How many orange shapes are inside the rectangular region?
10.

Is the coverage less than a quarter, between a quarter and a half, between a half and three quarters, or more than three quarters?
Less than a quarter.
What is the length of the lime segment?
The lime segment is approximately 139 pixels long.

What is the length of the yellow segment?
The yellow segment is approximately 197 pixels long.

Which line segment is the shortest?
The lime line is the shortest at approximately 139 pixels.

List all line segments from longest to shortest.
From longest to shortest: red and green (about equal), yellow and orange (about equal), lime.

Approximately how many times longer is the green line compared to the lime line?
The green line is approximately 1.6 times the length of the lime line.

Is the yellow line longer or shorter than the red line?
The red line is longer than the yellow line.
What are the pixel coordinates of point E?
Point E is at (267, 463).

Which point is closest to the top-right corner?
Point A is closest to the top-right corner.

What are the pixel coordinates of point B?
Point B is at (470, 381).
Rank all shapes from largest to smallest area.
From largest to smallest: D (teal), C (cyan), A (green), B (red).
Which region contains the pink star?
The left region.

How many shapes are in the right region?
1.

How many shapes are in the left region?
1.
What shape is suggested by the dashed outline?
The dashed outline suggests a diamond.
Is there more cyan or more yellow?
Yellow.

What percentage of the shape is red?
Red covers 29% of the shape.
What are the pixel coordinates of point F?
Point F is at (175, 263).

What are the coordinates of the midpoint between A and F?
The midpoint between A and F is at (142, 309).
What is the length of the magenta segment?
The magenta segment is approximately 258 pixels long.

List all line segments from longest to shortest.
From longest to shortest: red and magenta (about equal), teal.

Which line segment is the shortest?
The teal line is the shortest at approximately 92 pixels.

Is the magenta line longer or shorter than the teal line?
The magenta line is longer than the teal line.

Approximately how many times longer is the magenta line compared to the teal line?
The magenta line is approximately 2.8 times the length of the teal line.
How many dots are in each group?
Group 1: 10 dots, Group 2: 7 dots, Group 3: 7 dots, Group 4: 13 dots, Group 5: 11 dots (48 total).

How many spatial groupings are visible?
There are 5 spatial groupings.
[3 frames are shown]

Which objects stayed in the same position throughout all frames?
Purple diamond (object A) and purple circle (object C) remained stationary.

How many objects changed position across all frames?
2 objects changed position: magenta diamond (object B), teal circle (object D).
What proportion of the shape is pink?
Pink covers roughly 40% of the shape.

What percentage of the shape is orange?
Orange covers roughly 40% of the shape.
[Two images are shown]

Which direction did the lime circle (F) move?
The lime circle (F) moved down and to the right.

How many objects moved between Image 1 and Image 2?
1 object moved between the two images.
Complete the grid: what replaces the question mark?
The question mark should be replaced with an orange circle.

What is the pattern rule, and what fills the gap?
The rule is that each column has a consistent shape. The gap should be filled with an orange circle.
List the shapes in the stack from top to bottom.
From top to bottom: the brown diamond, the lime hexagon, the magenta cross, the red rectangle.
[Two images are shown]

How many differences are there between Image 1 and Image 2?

--------------------------------

* **Task description**
Extract exactly the lines between the line containing "What is the length of the magenta segment?" and the end of the data, including both.

* **Task answer**
What is the length of the magenta segment?
The magenta segment is approximately 258 pixels long.

List all line segments from longest to shortest.
From longest to shortest: red and magenta (about equal), teal.

Which line segment is the shortest?
The teal line is the shortest at approximately 92 pixels.

Is the magenta line longer or shorter than the teal line?
The magenta line is longer than the teal line.

Approximately how many times longer is the magenta line compared to the teal line?
The magenta line is approximately 2.8 times the length of the teal line.
How many dots are in each group?
Group 1: 10 dots, Group 2: 7 dots, Group 3: 7 dots, Group 4: 13 dots, Group 5: 11 dots (48 total).

How many spatial groupings are visible?
There are 5 spatial groupings.
[3 frames are shown]

Which objects stayed in the same position throughout all frames?
Purple diamond (object A) and purple circle (object C) remained stationary.

How many objects changed position across all frames?
2 objects changed position: magenta diamond (object B), teal circle (object D).
What proportion of the shape is pink?
Pink covers roughly 40% of the shape.

What percentage of the shape is orange?
Orange covers roughly 40% of the shape.
[Two images are shown]

Which direction did the lime circle (F) move?
The lime circle (F) moved down and to the right.

How many objects moved between Image 1 and Image 2?
1 object moved between the two images.
Complete the grid: what replaces the question mark?
The question mark should be replaced with an orange circle.

What is the pattern rule, and what fills the gap?
The rule is that each column has a consistent shape. The gap should be filled with an orange circle.
List the shapes in the stack from top to bottom.
From top to bottom: the brown diamond, the lime hexagon, the magenta cross, the red rectangle.
[Two images are shown]

How many differences are there between Image 1 and Image 2?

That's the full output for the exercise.